• _Required task_
Transcribe the entries that follow exactly as they appear, minus pictures.
☆ ☆ ☆ ☆
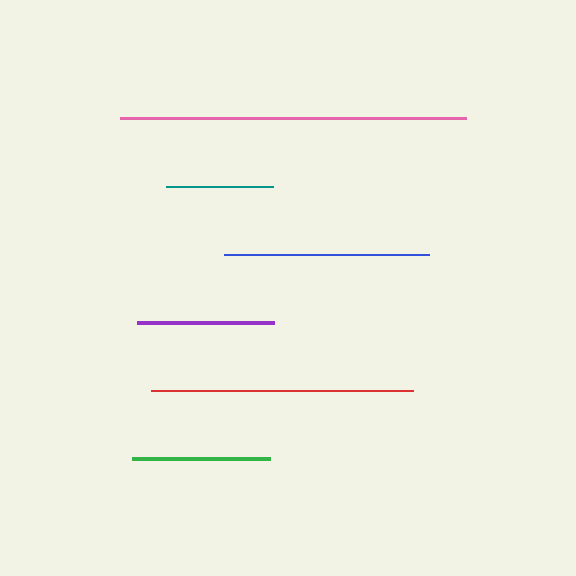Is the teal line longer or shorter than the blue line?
The blue line is longer than the teal line.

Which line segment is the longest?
The pink line is the longest at approximately 346 pixels.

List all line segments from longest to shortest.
From longest to shortest: pink, red, blue, green and purple (about equal), teal.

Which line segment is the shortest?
The teal line is the shortest at approximately 107 pixels.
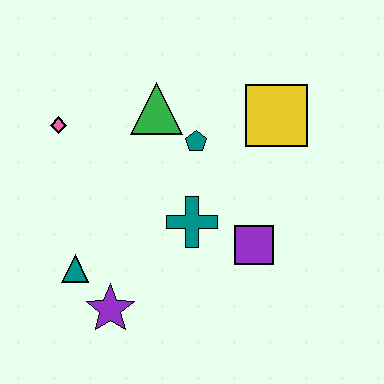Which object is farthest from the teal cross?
The pink diamond is farthest from the teal cross.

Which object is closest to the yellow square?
The teal pentagon is closest to the yellow square.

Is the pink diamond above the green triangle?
No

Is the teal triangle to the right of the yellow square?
No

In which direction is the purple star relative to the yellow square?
The purple star is below the yellow square.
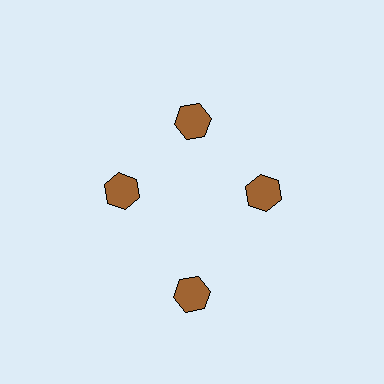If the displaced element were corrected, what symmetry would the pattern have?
It would have 4-fold rotational symmetry — the pattern would map onto itself every 90 degrees.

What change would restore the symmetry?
The symmetry would be restored by moving it inward, back onto the ring so that all 4 hexagons sit at equal angles and equal distance from the center.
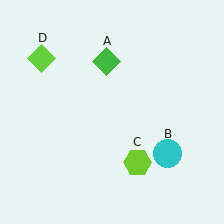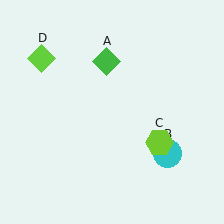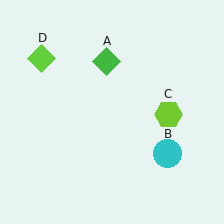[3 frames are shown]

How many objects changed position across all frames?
1 object changed position: lime hexagon (object C).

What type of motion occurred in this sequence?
The lime hexagon (object C) rotated counterclockwise around the center of the scene.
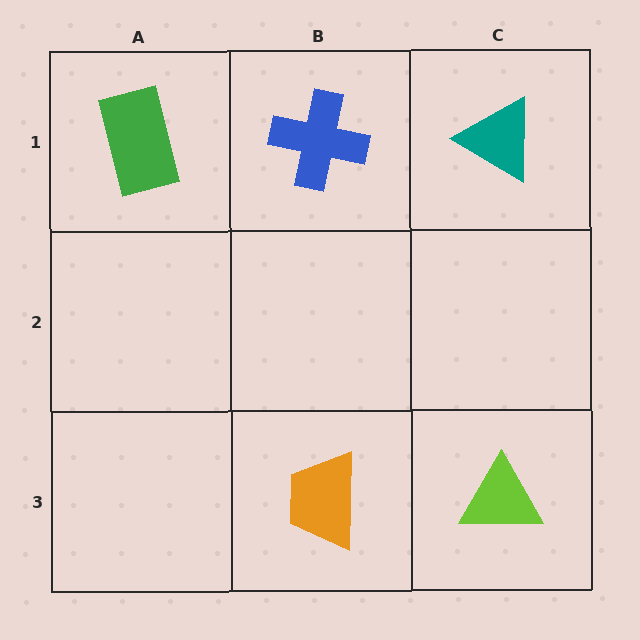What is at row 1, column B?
A blue cross.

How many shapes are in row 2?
0 shapes.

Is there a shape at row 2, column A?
No, that cell is empty.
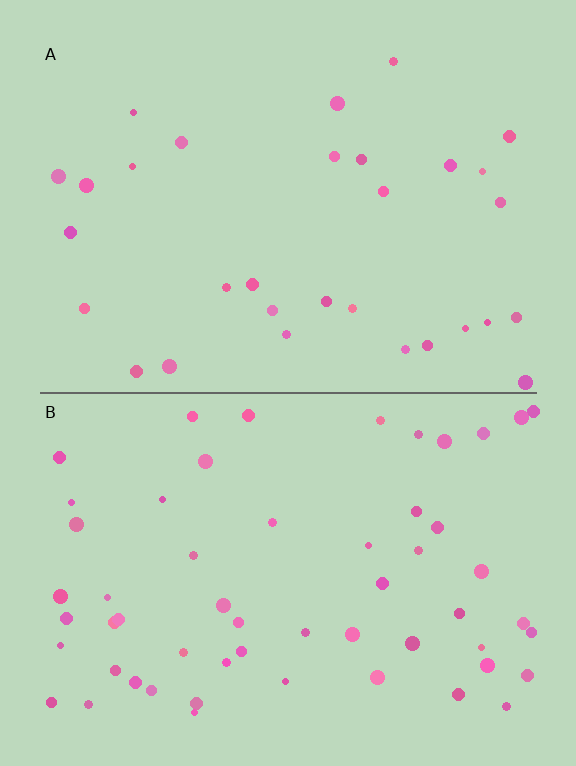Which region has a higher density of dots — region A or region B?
B (the bottom).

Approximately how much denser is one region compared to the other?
Approximately 1.8× — region B over region A.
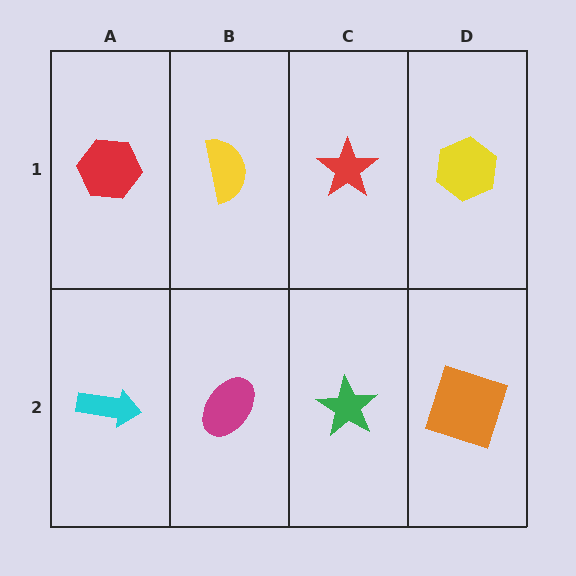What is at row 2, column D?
An orange square.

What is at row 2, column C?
A green star.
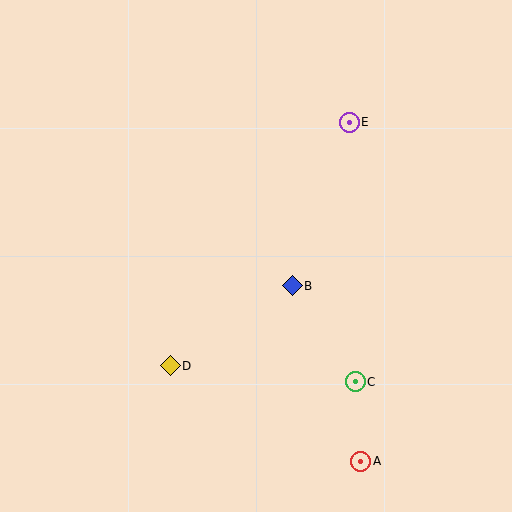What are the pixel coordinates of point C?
Point C is at (355, 382).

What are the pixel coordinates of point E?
Point E is at (349, 122).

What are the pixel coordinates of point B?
Point B is at (292, 286).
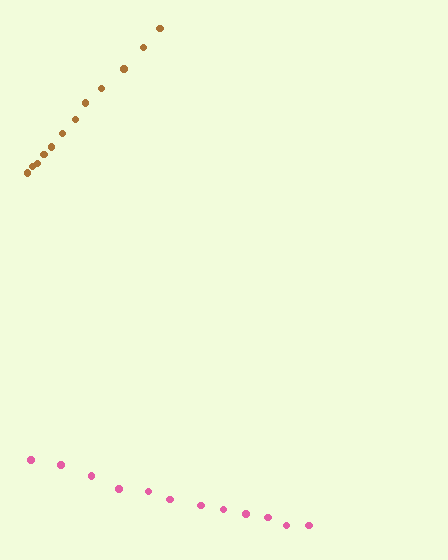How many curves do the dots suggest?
There are 2 distinct paths.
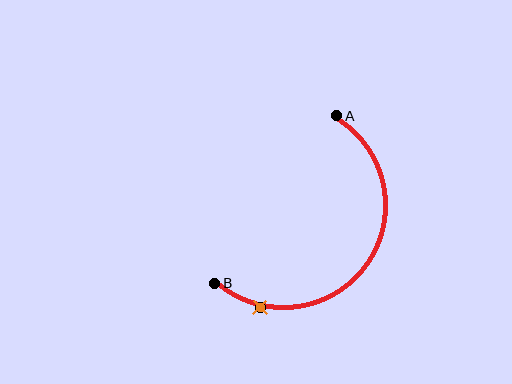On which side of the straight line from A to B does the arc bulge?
The arc bulges below and to the right of the straight line connecting A and B.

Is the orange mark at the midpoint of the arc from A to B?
No. The orange mark lies on the arc but is closer to endpoint B. The arc midpoint would be at the point on the curve equidistant along the arc from both A and B.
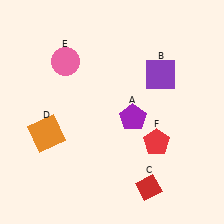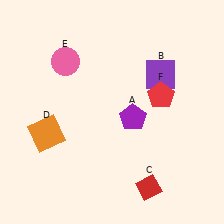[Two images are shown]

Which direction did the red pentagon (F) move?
The red pentagon (F) moved up.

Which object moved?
The red pentagon (F) moved up.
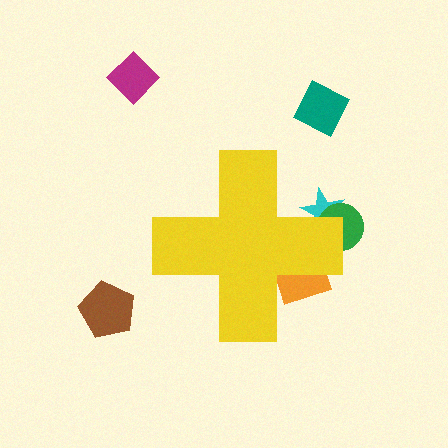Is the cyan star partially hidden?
Yes, the cyan star is partially hidden behind the yellow cross.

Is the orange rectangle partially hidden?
Yes, the orange rectangle is partially hidden behind the yellow cross.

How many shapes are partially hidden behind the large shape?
☆ ☆ ☆ ☆
• _Answer to the exercise_
Is the teal line longer or shorter than the blue line?
The blue line is longer than the teal line.

Which line segment is the longest?
The pink line is the longest at approximately 346 pixels.

List all line segments from longest to shortest.
From longest to shortest: pink, red, blue, green and purple (about equal), teal.

Which line segment is the shortest?
The teal line is the shortest at approximately 107 pixels.
Which object is farthest from the teal cross?
The pink diamond is farthest from the teal cross.

Which object is closest to the yellow square?
The teal pentagon is closest to the yellow square.

Is the pink diamond above the green triangle?
No

Is the teal triangle to the right of the yellow square?
No

In which direction is the purple star relative to the yellow square?
The purple star is below the yellow square.
If the displaced element were corrected, what symmetry would the pattern have?
It would have 4-fold rotational symmetry — the pattern would map onto itself every 90 degrees.

What change would restore the symmetry?
The symmetry would be restored by moving it inward, back onto the ring so that all 4 hexagons sit at equal angles and equal distance from the center.
[3 frames are shown]

How many objects changed position across all frames?
1 object changed position: lime hexagon (object C).

What type of motion occurred in this sequence?
The lime hexagon (object C) rotated counterclockwise around the center of the scene.
What is at row 1, column B?
A blue cross.

How many shapes are in row 2?
0 shapes.

Is there a shape at row 2, column A?
No, that cell is empty.
Which region has a higher density of dots — region A or region B?
B (the bottom).

Approximately how much denser is one region compared to the other?
Approximately 1.8× — region B over region A.
What is at row 2, column D?
An orange square.

What is at row 2, column C?
A green star.
What are the pixel coordinates of point C?
Point C is at (355, 382).

What are the pixel coordinates of point E?
Point E is at (349, 122).

What are the pixel coordinates of point B?
Point B is at (292, 286).
How many curves do the dots suggest?
There are 2 distinct paths.
On which side of the straight line from A to B does the arc bulge?
The arc bulges below and to the right of the straight line connecting A and B.

Is the orange mark at the midpoint of the arc from A to B?
No. The orange mark lies on the arc but is closer to endpoint B. The arc midpoint would be at the point on the curve equidistant along the arc from both A and B.
[Two images are shown]

Which direction did the red pentagon (F) move?
The red pentagon (F) moved up.

Which object moved?
The red pentagon (F) moved up.
Is the cyan star partially hidden?
Yes, the cyan star is partially hidden behind the yellow cross.

Is the orange rectangle partially hidden?
Yes, the orange rectangle is partially hidden behind the yellow cross.

How many shapes are partially hidden behind the large shape?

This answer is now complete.